##### Source material

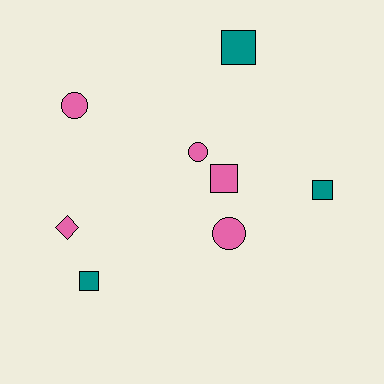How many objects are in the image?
There are 8 objects.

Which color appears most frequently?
Pink, with 5 objects.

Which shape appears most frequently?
Square, with 4 objects.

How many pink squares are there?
There is 1 pink square.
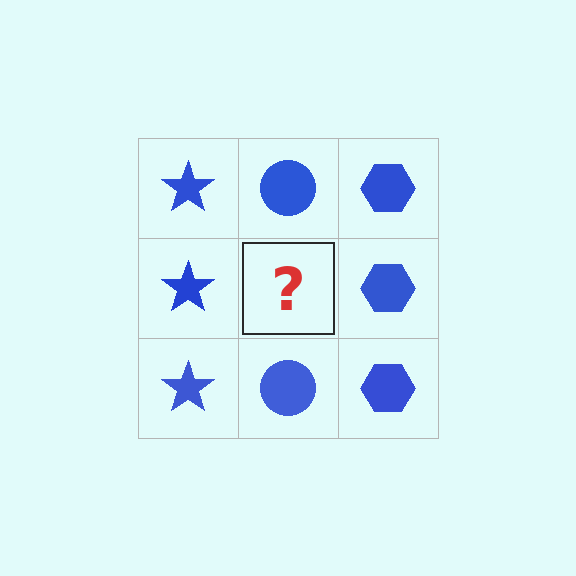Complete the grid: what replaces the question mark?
The question mark should be replaced with a blue circle.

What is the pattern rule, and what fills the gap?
The rule is that each column has a consistent shape. The gap should be filled with a blue circle.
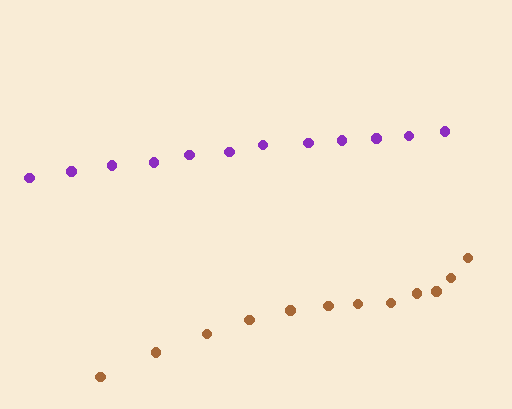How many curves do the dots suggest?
There are 2 distinct paths.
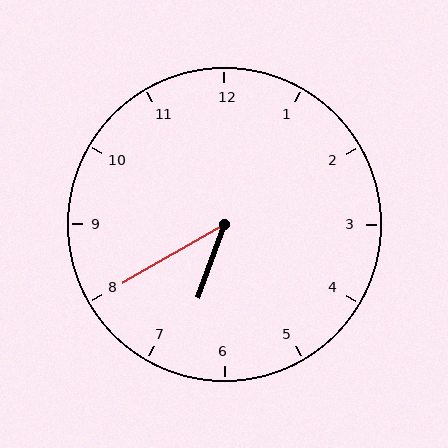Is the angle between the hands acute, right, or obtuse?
It is acute.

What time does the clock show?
6:40.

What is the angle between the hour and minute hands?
Approximately 40 degrees.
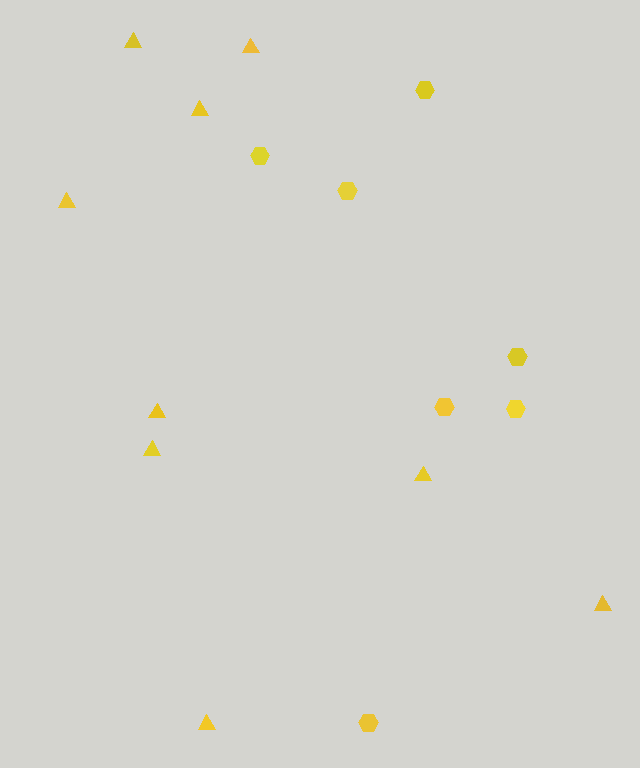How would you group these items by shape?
There are 2 groups: one group of triangles (9) and one group of hexagons (7).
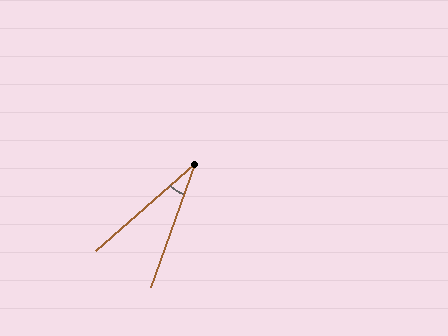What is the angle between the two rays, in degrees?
Approximately 29 degrees.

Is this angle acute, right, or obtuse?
It is acute.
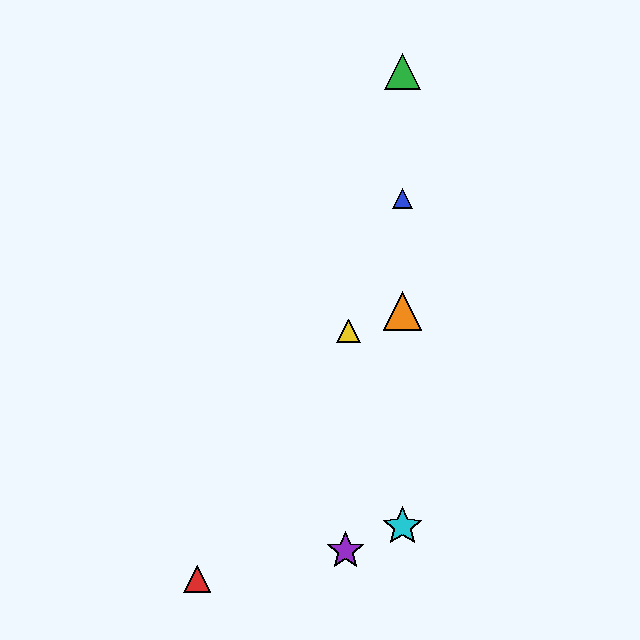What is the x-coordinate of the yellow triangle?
The yellow triangle is at x≈348.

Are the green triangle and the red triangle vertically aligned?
No, the green triangle is at x≈403 and the red triangle is at x≈197.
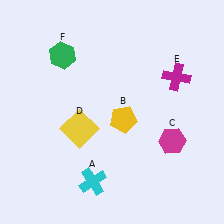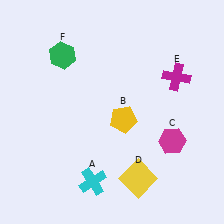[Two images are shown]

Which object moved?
The yellow diamond (D) moved down and to the right.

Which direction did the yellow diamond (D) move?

##########

| Your task |
Copy out exactly the lines from the one with "Are the green" through the end of the listing, both ends included, omitting any picture.

| Written response |
Are the green triangle and the red triangle vertically aligned?
No, the green triangle is at x≈403 and the red triangle is at x≈197.
[Two images are shown]

Which object moved?
The yellow diamond (D) moved down and to the right.

Which direction did the yellow diamond (D) move?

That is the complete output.